Records about drawn shapes
--*--

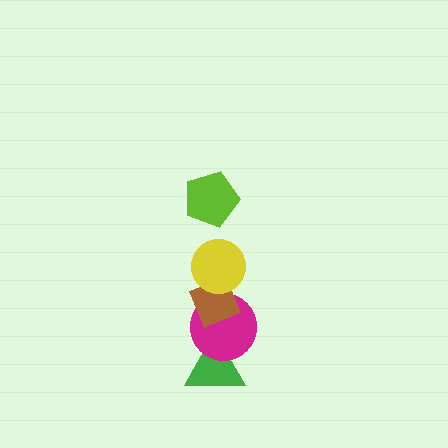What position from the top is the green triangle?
The green triangle is 5th from the top.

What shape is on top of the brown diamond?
The yellow circle is on top of the brown diamond.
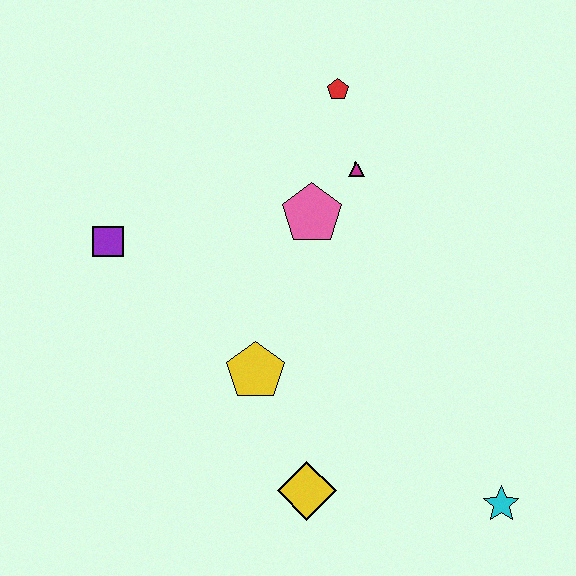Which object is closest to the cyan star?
The yellow diamond is closest to the cyan star.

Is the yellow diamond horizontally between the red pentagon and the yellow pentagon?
Yes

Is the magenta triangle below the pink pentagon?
No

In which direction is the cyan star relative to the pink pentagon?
The cyan star is below the pink pentagon.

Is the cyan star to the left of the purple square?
No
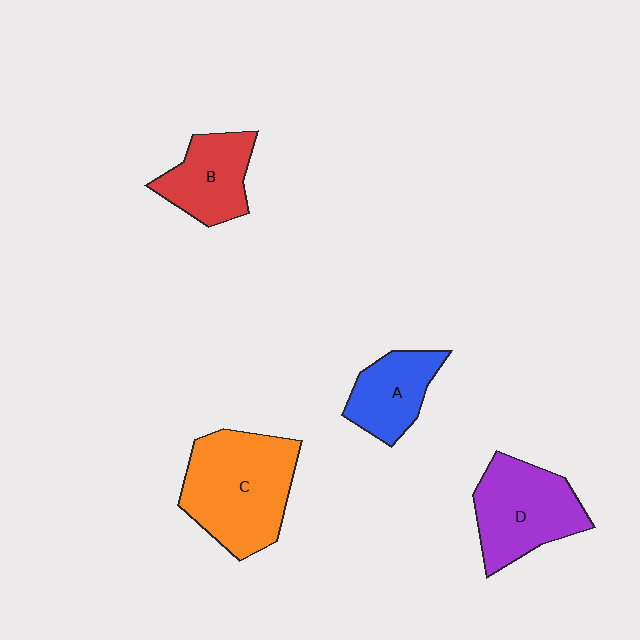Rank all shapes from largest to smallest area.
From largest to smallest: C (orange), D (purple), B (red), A (blue).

--*--

▶ Work to complete: Copy out, unchanged, the span of lines beginning with the one that includes "Is the magenta" and running through the final line of the material above. Leave the pictures out.

▶ Output for this task:
Is the magenta triangle below the pink pentagon?
No

In which direction is the cyan star relative to the pink pentagon?
The cyan star is below the pink pentagon.

Is the cyan star to the left of the purple square?
No
Rank all shapes from largest to smallest area.
From largest to smallest: C (orange), D (purple), B (red), A (blue).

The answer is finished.